[What to do] Leave the pictures out. Retype exactly the lines below from the one containing "What is the range" through the one containing "[4 frames are shown]", and no others.

[Material to process]
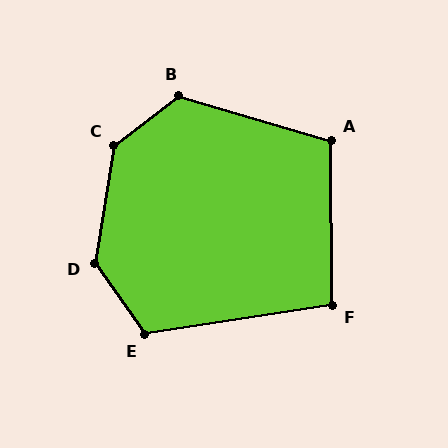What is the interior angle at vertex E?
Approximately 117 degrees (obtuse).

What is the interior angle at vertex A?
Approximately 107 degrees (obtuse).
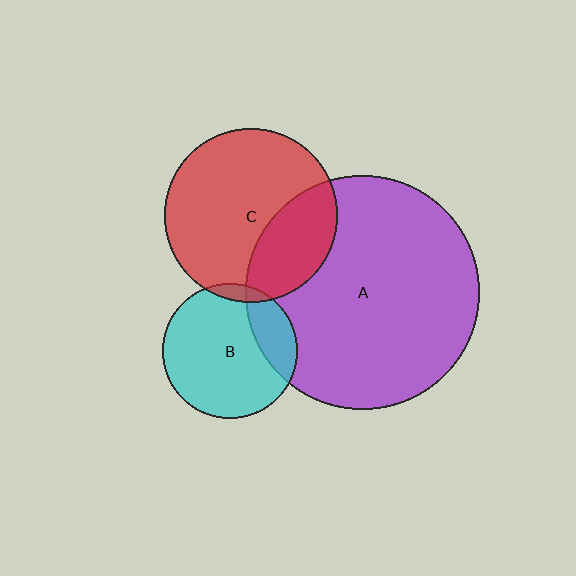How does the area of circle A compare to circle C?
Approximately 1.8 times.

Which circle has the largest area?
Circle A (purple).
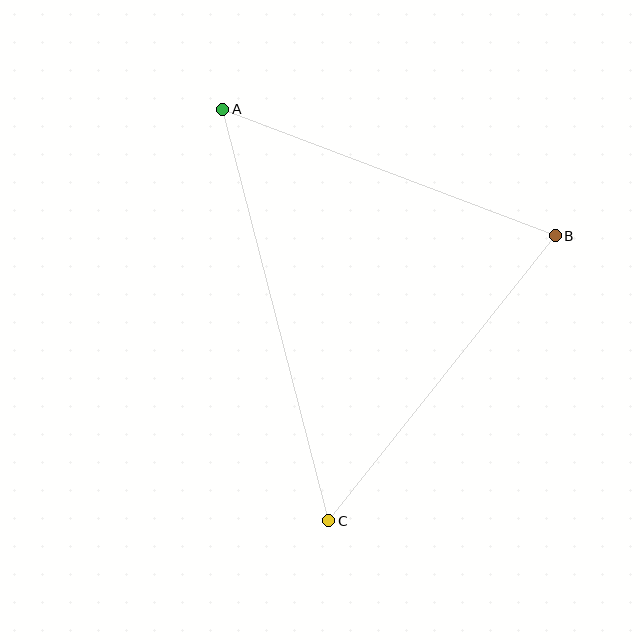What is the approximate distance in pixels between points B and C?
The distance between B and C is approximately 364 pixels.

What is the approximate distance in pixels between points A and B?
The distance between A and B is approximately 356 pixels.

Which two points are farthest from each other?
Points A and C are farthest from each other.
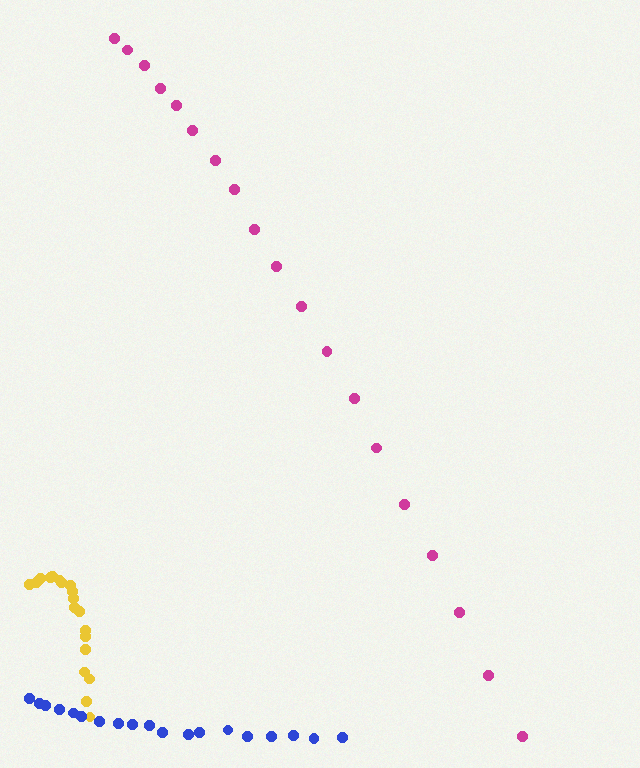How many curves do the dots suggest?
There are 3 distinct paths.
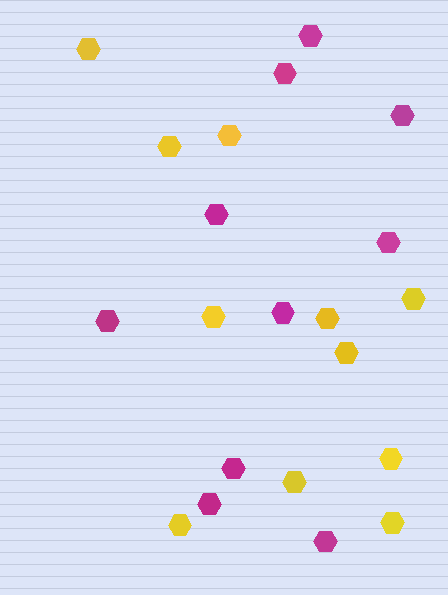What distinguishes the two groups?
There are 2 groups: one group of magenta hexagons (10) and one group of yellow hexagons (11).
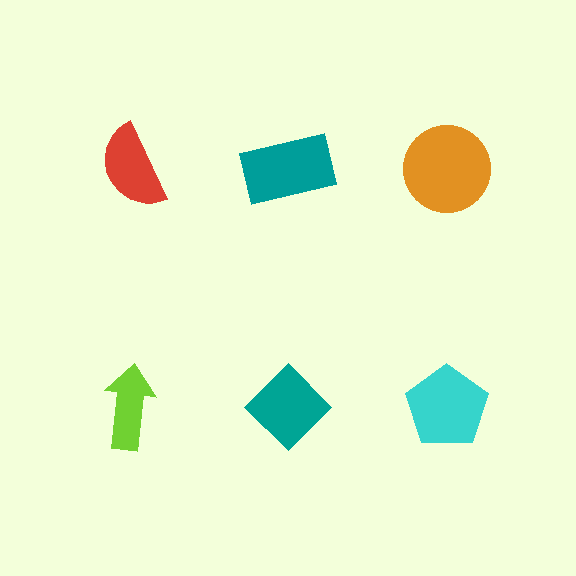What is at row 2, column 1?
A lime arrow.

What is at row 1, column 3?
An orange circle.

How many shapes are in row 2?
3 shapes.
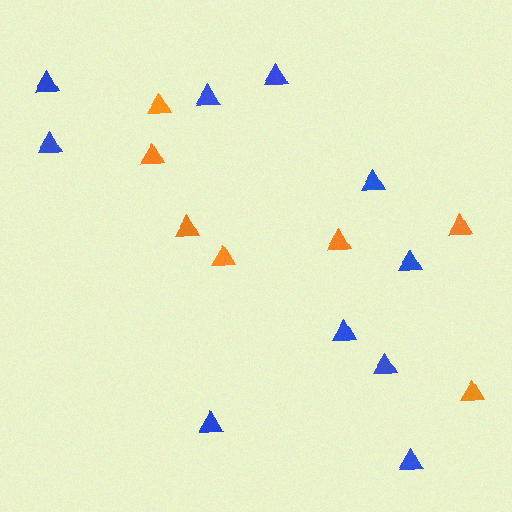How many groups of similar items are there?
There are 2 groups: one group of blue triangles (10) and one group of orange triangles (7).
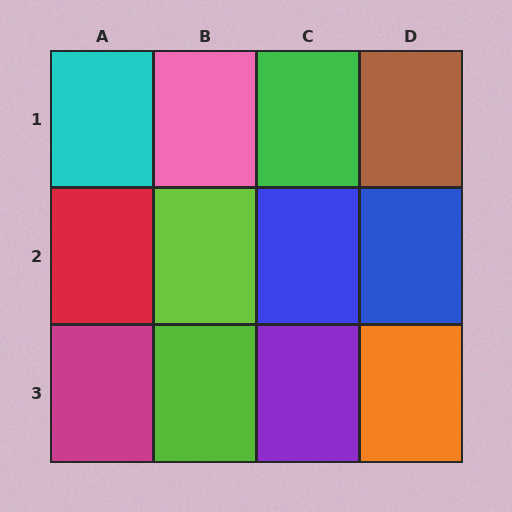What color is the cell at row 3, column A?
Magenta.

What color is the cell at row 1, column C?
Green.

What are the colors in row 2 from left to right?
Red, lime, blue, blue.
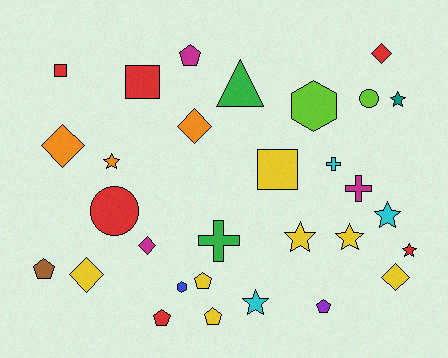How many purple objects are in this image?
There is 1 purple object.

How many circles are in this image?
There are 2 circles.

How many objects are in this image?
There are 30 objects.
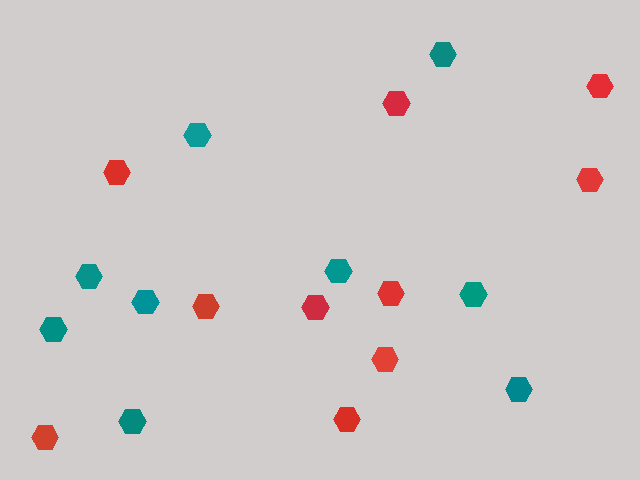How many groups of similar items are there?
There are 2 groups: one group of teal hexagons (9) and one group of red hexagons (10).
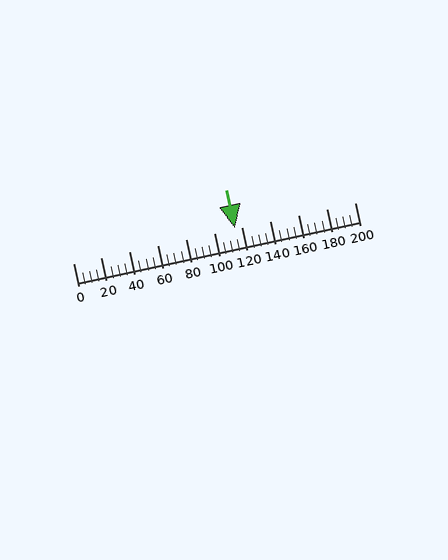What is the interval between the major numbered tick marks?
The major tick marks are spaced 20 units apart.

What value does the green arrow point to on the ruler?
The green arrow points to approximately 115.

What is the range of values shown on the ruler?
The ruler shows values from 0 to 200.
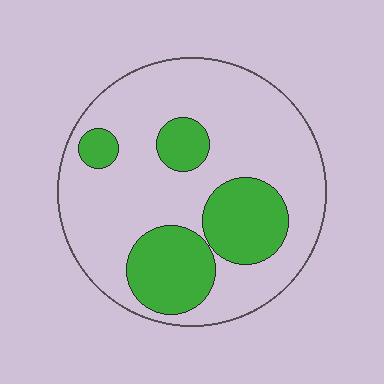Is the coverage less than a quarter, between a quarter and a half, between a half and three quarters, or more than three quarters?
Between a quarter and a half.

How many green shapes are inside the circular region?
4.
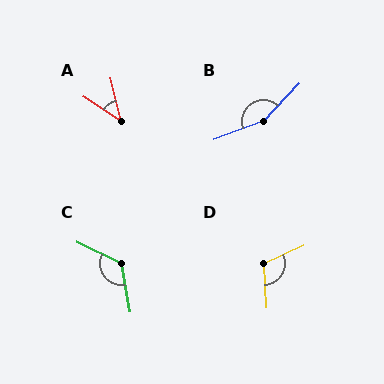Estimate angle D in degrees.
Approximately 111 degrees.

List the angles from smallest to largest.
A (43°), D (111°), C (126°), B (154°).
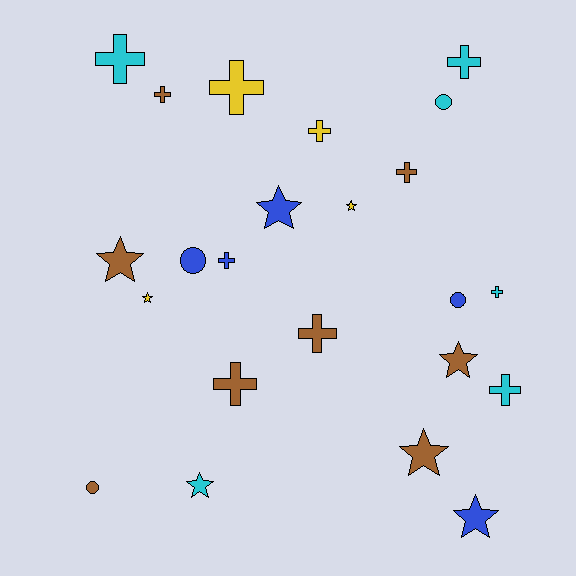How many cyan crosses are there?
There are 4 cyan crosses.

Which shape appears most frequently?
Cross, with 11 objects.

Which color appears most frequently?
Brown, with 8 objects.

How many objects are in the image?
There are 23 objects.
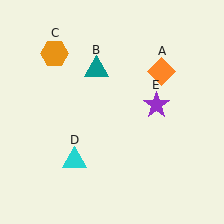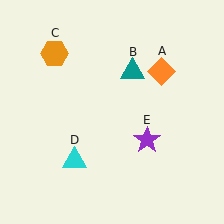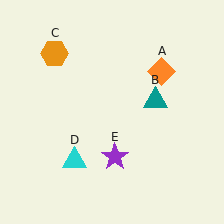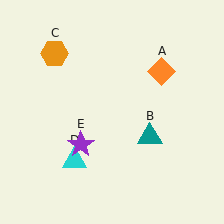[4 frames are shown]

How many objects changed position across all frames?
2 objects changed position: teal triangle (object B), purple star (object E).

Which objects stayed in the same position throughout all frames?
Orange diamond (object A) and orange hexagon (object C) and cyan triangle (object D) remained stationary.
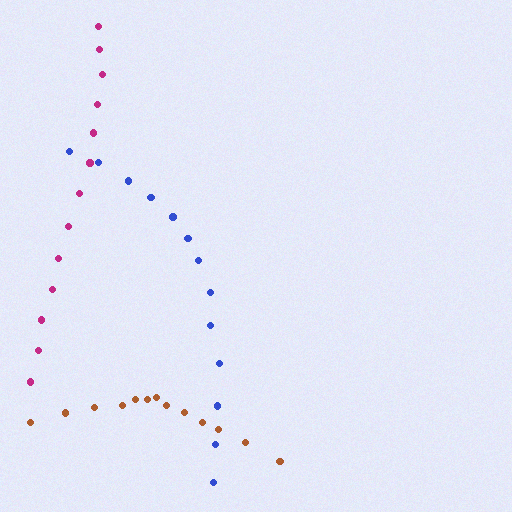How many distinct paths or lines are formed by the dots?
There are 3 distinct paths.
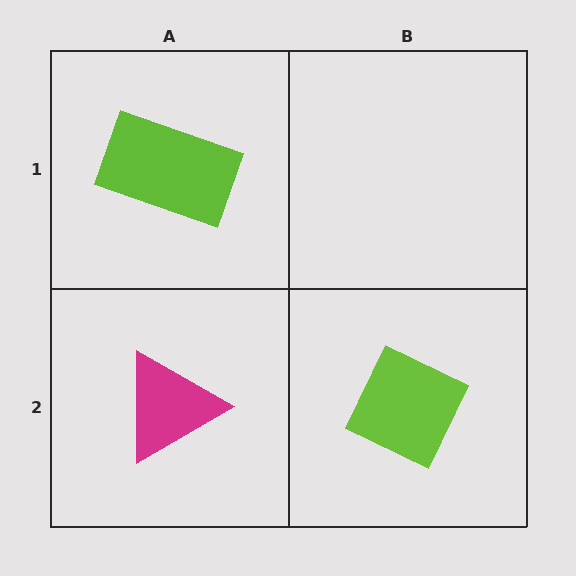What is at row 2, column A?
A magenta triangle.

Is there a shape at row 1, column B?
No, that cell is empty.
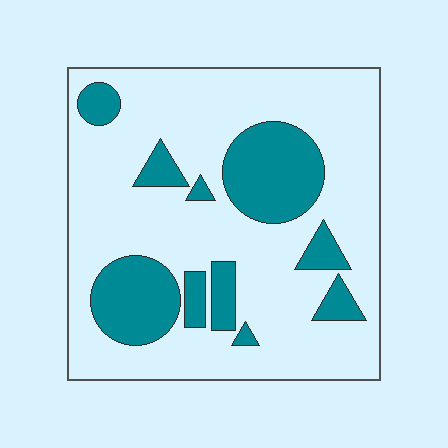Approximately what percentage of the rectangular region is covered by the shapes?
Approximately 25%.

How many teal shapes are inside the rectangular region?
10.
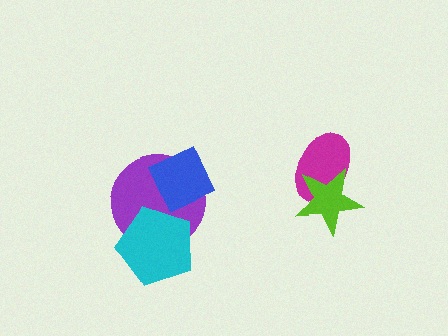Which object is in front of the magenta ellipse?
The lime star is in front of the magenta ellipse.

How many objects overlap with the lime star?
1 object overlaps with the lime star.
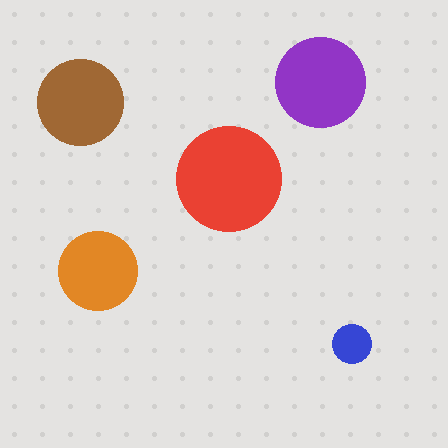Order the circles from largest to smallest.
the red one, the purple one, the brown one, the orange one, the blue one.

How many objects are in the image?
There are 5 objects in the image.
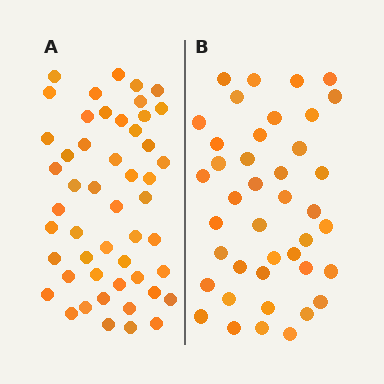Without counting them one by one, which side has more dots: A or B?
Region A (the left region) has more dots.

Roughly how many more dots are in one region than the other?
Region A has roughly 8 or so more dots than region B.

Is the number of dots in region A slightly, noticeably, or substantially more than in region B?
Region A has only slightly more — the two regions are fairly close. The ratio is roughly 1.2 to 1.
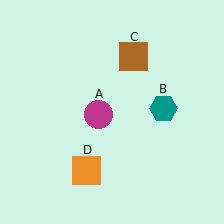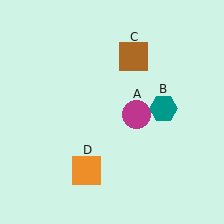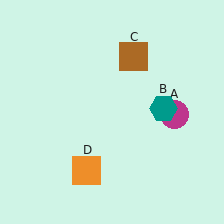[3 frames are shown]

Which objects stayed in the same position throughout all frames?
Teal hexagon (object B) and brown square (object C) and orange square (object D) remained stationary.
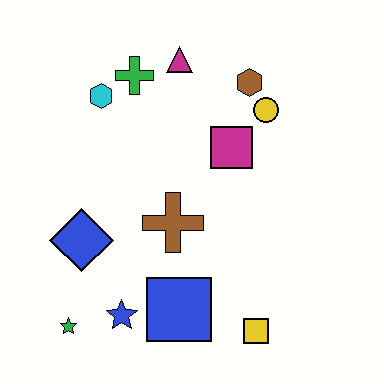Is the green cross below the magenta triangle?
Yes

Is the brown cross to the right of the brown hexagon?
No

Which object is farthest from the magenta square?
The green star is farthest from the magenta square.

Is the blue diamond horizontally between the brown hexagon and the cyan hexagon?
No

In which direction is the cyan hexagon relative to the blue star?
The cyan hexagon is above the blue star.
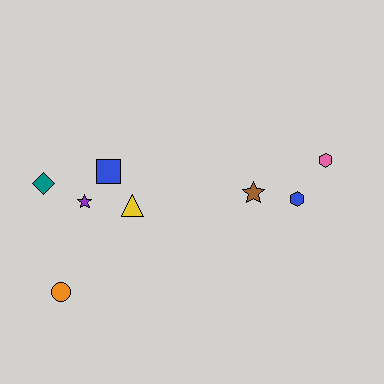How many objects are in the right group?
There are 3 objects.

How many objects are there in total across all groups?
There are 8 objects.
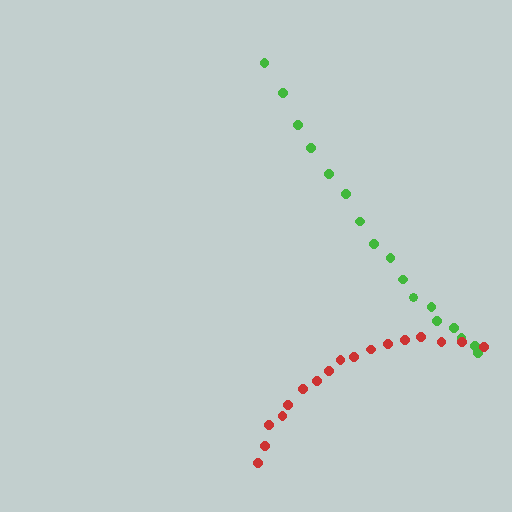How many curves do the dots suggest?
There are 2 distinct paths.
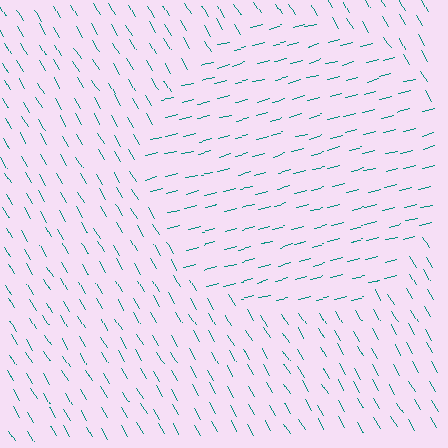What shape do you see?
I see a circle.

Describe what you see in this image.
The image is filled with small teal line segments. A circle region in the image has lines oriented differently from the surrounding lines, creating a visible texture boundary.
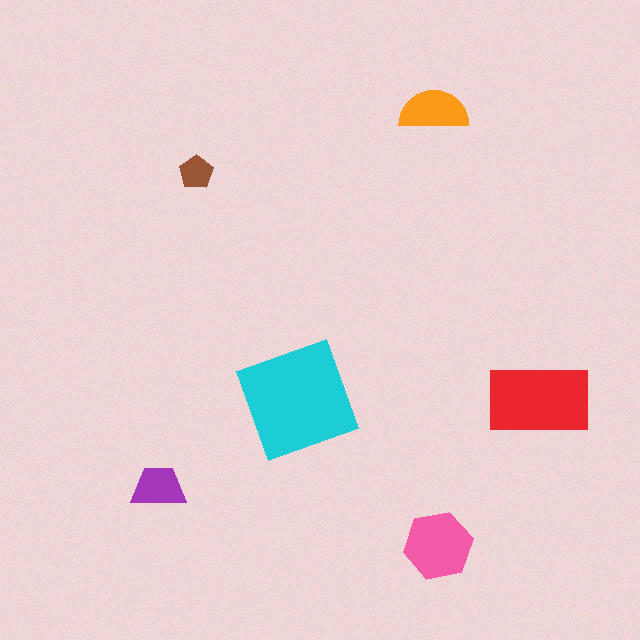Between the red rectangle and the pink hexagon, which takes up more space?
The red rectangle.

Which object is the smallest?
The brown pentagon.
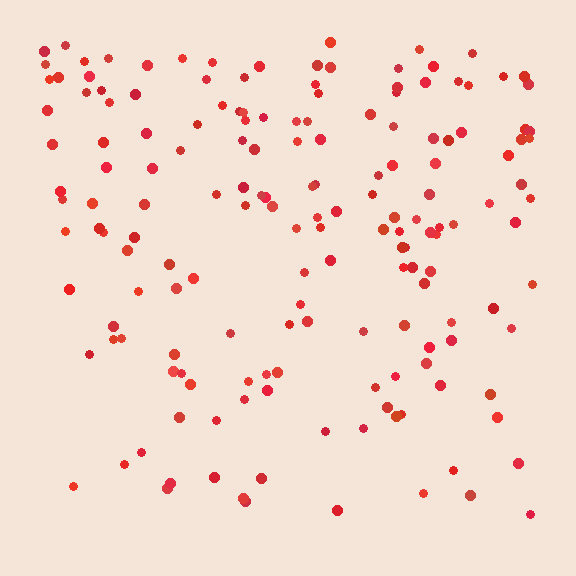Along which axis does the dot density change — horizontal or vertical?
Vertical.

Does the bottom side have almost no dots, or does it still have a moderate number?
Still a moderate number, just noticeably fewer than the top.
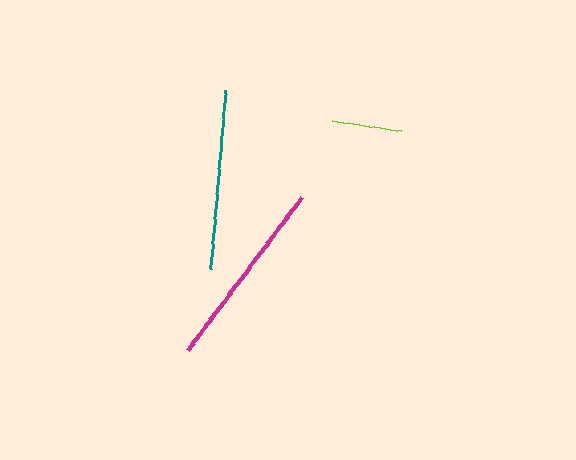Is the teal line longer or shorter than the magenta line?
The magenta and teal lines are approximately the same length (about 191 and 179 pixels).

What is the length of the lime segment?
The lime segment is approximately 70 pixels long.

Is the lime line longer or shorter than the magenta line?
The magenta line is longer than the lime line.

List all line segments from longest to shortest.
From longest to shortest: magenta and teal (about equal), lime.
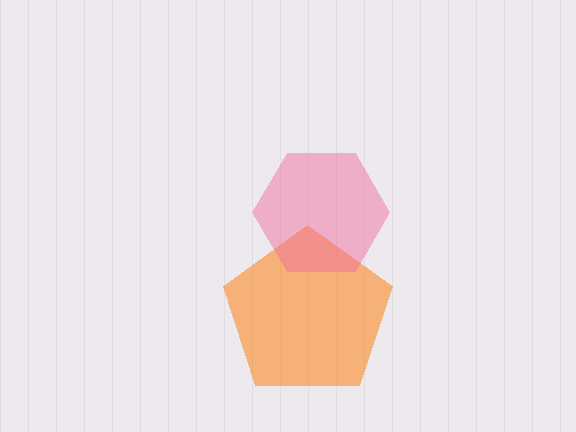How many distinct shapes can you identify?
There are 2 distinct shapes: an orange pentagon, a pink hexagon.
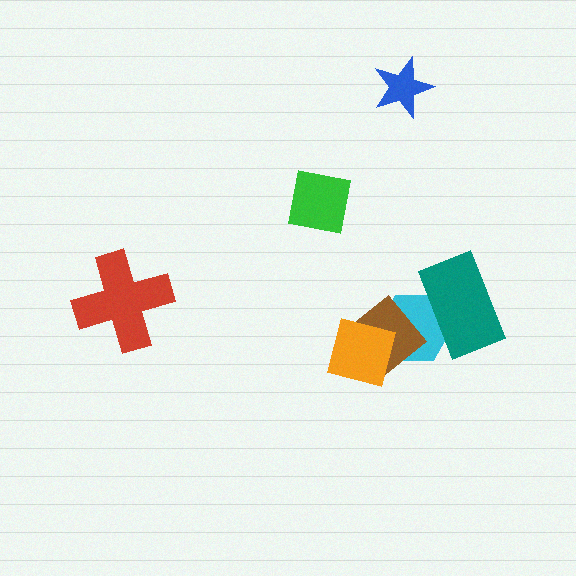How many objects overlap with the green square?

[Expected answer]
What is the range of values shown on the ruler?
The ruler shows values from 0 to 200.
Is the coverage less than a quarter, between a quarter and a half, between a half and three quarters, or more than three quarters?
Between a quarter and a half.

How many green shapes are inside the circular region?
4.
Estimate angle D in degrees.
Approximately 111 degrees.

List the angles from smallest to largest.
A (43°), D (111°), C (126°), B (154°).
How many cyan crosses are there?
There are 4 cyan crosses.

Which shape appears most frequently?
Cross, with 11 objects.

Which color appears most frequently?
Brown, with 8 objects.

How many objects are in the image?
There are 23 objects.
[4 frames are shown]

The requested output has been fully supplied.